## PROBLEM STATEMENT
From the line with "What order of" to the line with "What is at row 1, column B?", both included, repeat each line exactly and leave out the pictures.

## ENTRIES SUPPLIED

===============

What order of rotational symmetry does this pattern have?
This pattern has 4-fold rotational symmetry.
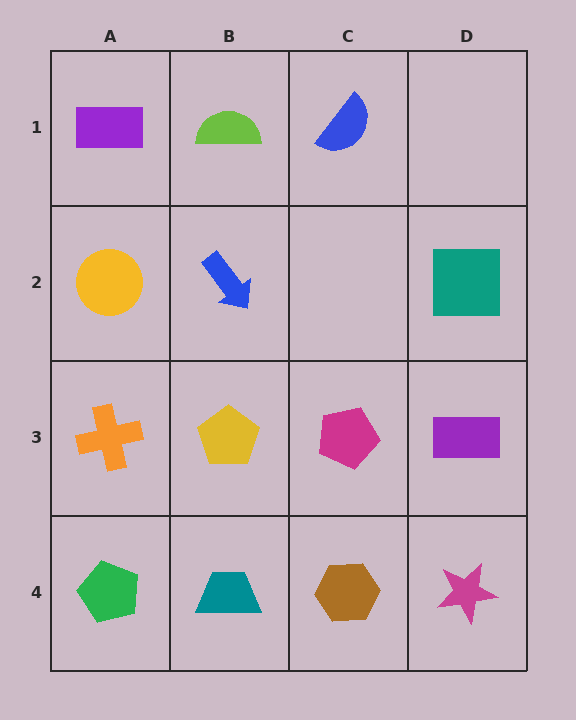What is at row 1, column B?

===============

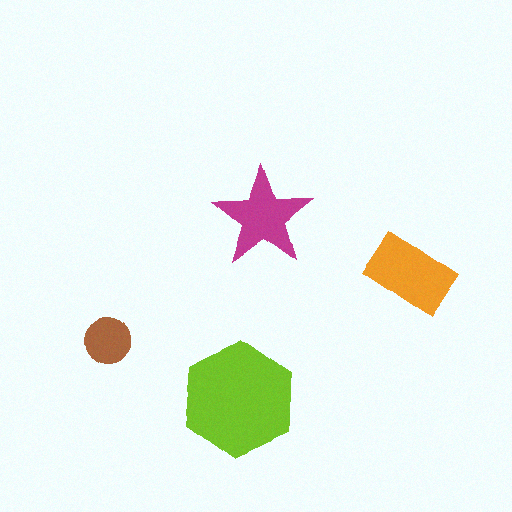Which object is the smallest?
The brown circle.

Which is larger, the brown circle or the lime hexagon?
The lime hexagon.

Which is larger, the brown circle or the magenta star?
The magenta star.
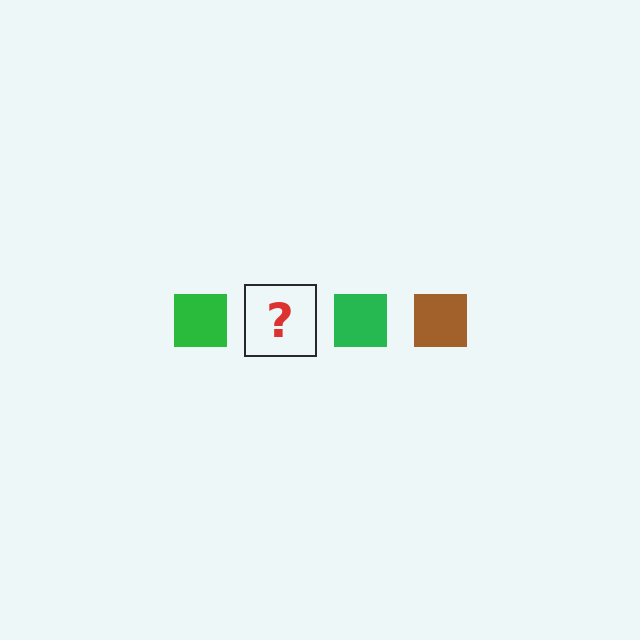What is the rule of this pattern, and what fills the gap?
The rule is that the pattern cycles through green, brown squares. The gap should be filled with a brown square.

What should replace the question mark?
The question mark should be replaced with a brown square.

===============

## RIGHT ANSWER
What order of rotational symmetry does this pattern have?
This pattern has 4-fold rotational symmetry.
What is at row 1, column B?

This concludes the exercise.